YOUR OBJECTIVE:
Pictures do not belong in the copy. Return all of the entries exactly.

[START OF ITEMS]

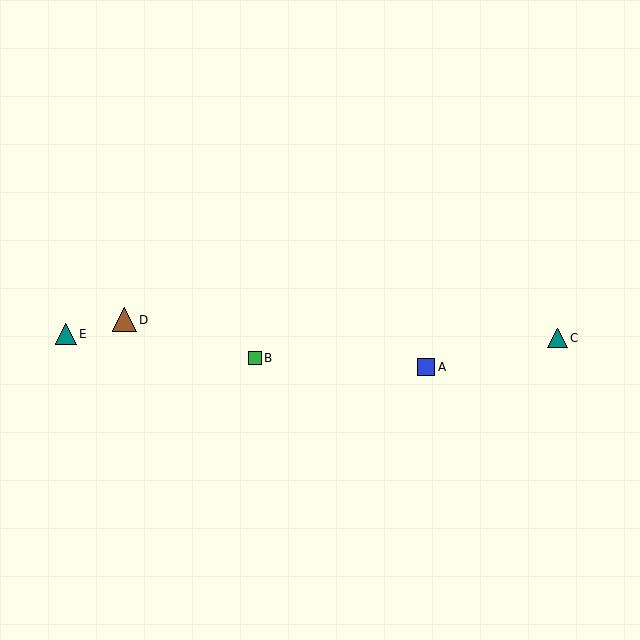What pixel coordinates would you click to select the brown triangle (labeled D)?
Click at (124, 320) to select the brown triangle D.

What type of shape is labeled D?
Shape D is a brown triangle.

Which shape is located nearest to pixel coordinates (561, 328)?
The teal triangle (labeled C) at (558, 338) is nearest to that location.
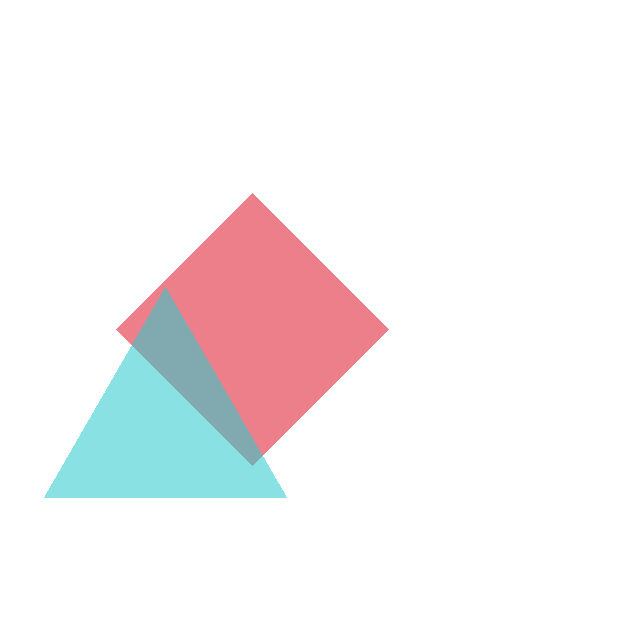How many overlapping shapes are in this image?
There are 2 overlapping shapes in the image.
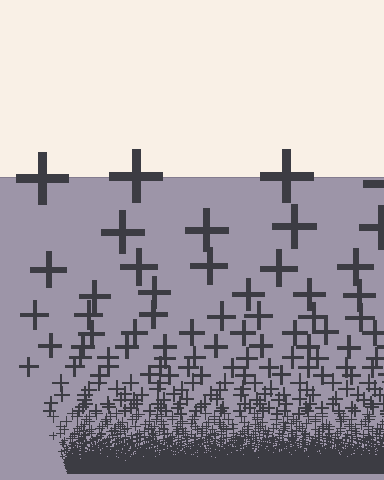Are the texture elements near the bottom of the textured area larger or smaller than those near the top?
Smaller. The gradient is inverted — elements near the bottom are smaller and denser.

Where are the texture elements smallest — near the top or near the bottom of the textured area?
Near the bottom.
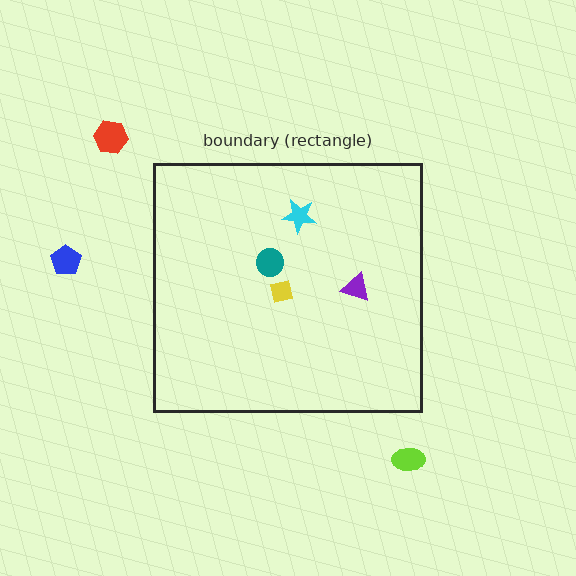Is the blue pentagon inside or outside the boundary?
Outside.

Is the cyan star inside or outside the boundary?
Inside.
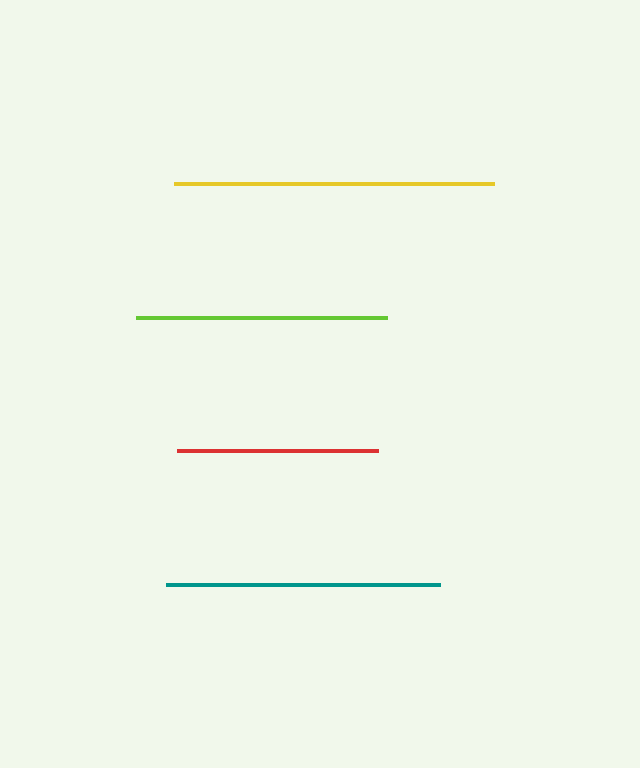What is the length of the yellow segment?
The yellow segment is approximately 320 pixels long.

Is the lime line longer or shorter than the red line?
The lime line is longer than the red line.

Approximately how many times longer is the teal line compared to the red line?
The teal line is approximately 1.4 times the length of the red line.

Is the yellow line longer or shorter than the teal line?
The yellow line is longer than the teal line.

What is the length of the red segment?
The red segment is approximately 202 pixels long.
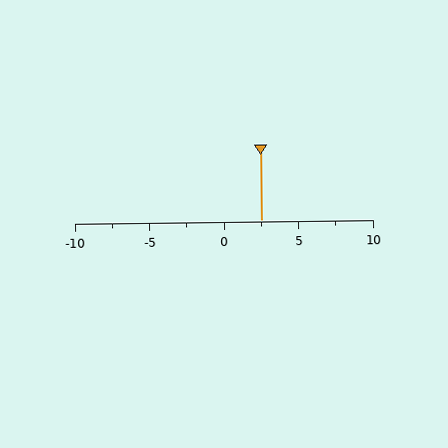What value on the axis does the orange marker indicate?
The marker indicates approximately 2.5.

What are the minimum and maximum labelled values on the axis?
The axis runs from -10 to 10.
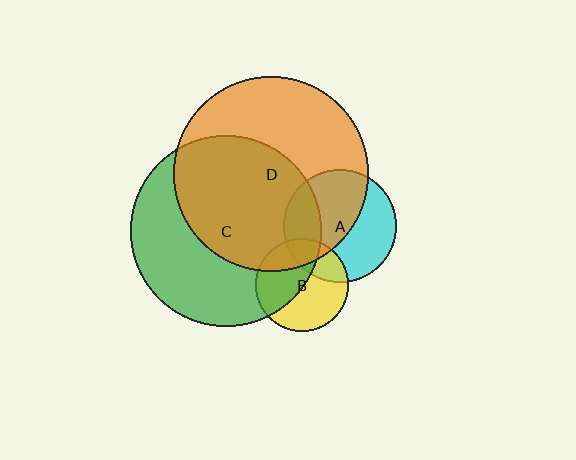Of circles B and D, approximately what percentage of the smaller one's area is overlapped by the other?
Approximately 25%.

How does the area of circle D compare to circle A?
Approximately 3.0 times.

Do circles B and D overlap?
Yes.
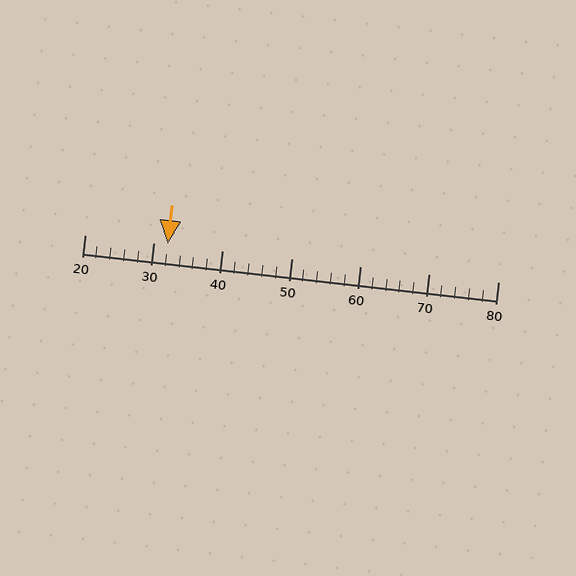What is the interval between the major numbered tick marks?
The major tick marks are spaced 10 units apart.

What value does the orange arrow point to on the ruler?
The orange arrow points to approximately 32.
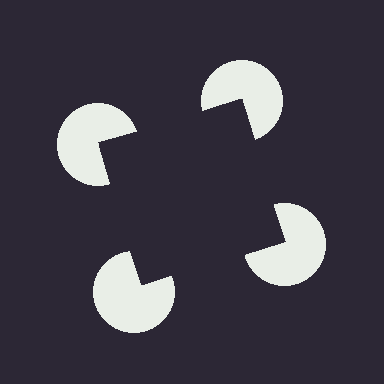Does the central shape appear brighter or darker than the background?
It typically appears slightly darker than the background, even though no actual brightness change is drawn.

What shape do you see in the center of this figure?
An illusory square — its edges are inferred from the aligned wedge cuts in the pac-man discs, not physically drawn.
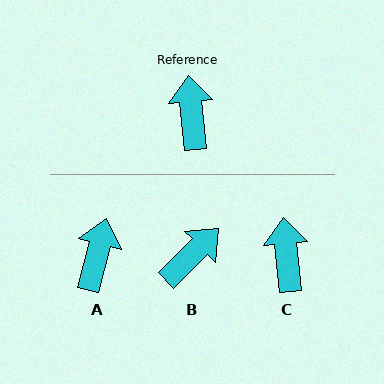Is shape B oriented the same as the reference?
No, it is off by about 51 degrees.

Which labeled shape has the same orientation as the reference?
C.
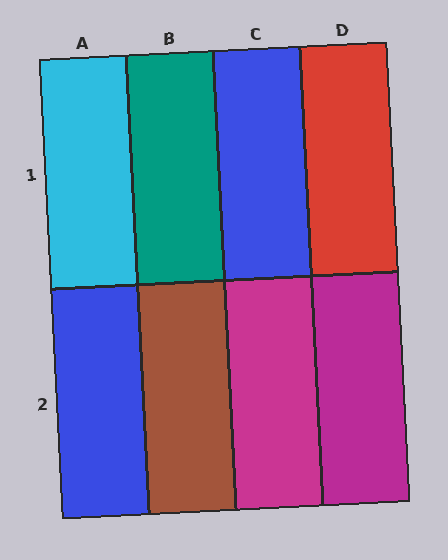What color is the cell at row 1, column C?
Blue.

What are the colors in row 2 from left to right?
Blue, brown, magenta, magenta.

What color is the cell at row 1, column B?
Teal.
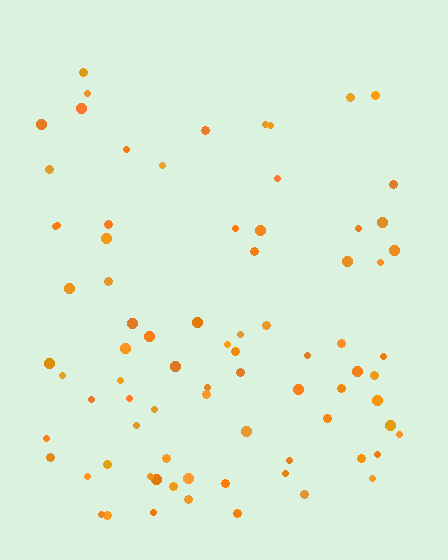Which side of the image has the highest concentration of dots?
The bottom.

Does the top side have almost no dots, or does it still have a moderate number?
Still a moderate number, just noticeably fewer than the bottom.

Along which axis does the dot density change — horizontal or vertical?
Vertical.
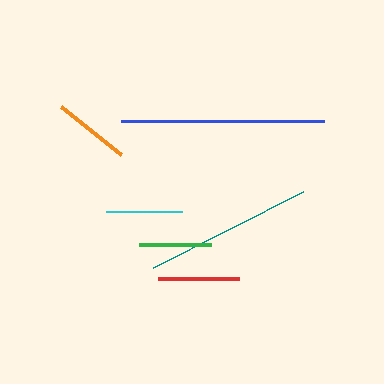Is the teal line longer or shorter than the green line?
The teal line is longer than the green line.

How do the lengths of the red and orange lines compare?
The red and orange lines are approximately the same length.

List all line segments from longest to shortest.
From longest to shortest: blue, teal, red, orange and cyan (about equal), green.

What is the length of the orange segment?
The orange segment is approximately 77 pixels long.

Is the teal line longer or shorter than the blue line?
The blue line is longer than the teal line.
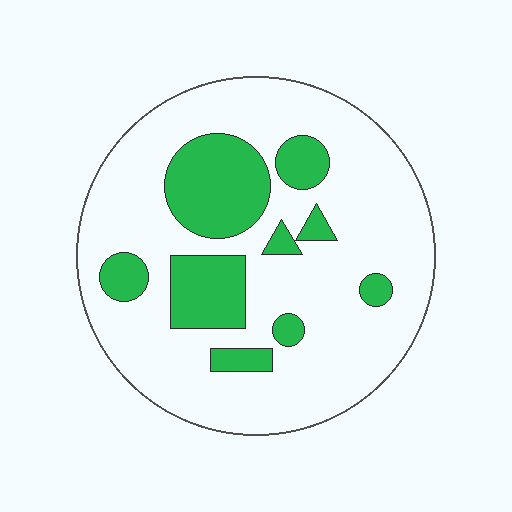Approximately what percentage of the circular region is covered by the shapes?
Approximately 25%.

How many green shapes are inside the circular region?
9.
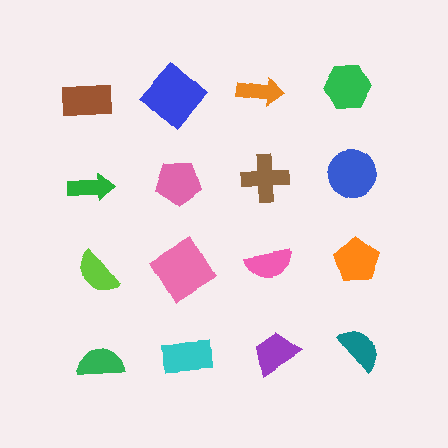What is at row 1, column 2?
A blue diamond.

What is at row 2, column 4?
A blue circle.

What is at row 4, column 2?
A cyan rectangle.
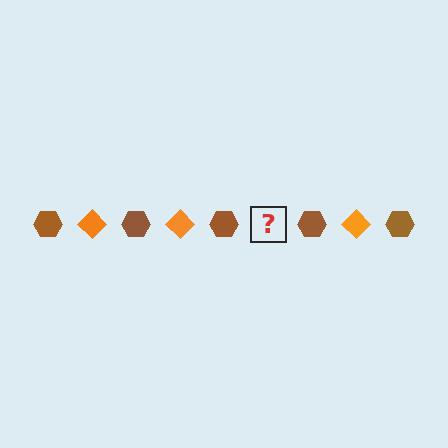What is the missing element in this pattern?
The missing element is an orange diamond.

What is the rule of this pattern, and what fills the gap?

[END OF ITEMS]

WRITTEN RESPONSE:
What pixel coordinates would you click to select the brown triangle (labeled D)?
Click at (124, 320) to select the brown triangle D.

What type of shape is labeled D?
Shape D is a brown triangle.

Which shape is located nearest to pixel coordinates (561, 328)?
The teal triangle (labeled C) at (558, 338) is nearest to that location.
How many overlapping shapes are in this image?
There are 2 overlapping shapes in the image.
Are the texture elements near the bottom of the textured area larger or smaller than those near the top?
Smaller. The gradient is inverted — elements near the bottom are smaller and denser.

Where are the texture elements smallest — near the top or near the bottom of the textured area?
Near the bottom.
Is the blue pentagon inside or outside the boundary?
Outside.

Is the cyan star inside or outside the boundary?
Inside.
What is the length of the yellow segment?
The yellow segment is approximately 320 pixels long.

Is the lime line longer or shorter than the red line?
The lime line is longer than the red line.

Approximately how many times longer is the teal line compared to the red line?
The teal line is approximately 1.4 times the length of the red line.

Is the yellow line longer or shorter than the teal line?
The yellow line is longer than the teal line.

What is the length of the red segment?
The red segment is approximately 202 pixels long.
What value on the axis does the orange marker indicate?
The marker indicates approximately 2.5.

What are the minimum and maximum labelled values on the axis?
The axis runs from -10 to 10.
Of circles B and D, approximately what percentage of the smaller one's area is overlapped by the other?
Approximately 25%.

How does the area of circle D compare to circle A?
Approximately 3.0 times.

Do circles B and D overlap?
Yes.
What is the interval between the major numbered tick marks?
The major tick marks are spaced 10 units apart.

What value does the orange arrow point to on the ruler?
The orange arrow points to approximately 32.
Does the central shape appear brighter or darker than the background?
It typically appears slightly darker than the background, even though no actual brightness change is drawn.

What shape do you see in the center of this figure?
An illusory square — its edges are inferred from the aligned wedge cuts in the pac-man discs, not physically drawn.
Is shape B oriented the same as the reference?
No, it is off by about 51 degrees.

Which labeled shape has the same orientation as the reference?
C.
What color is the cell at row 1, column C?
Blue.

What are the colors in row 2 from left to right?
Blue, brown, magenta, magenta.

What color is the cell at row 1, column B?
Teal.
Which side of the image has the highest concentration of dots?
The bottom.

Does the top side have almost no dots, or does it still have a moderate number?
Still a moderate number, just noticeably fewer than the bottom.

Along which axis does the dot density change — horizontal or vertical?
Vertical.
Is the teal line longer or shorter than the green line?
The teal line is longer than the green line.

How do the lengths of the red and orange lines compare?
The red and orange lines are approximately the same length.

List all line segments from longest to shortest.
From longest to shortest: blue, teal, red, orange and cyan (about equal), green.

What is the length of the orange segment?
The orange segment is approximately 77 pixels long.

Is the teal line longer or shorter than the blue line?
The blue line is longer than the teal line.
Approximately what percentage of the circular region is covered by the shapes?
Approximately 25%.

How many green shapes are inside the circular region?
9.
What is at row 1, column 2?
A blue diamond.

What is at row 2, column 4?
A blue circle.

What is at row 4, column 2?
A cyan rectangle.
What is the missing element in this pattern?
The missing element is an orange diamond.

What is the rule of this pattern, and what fills the gap?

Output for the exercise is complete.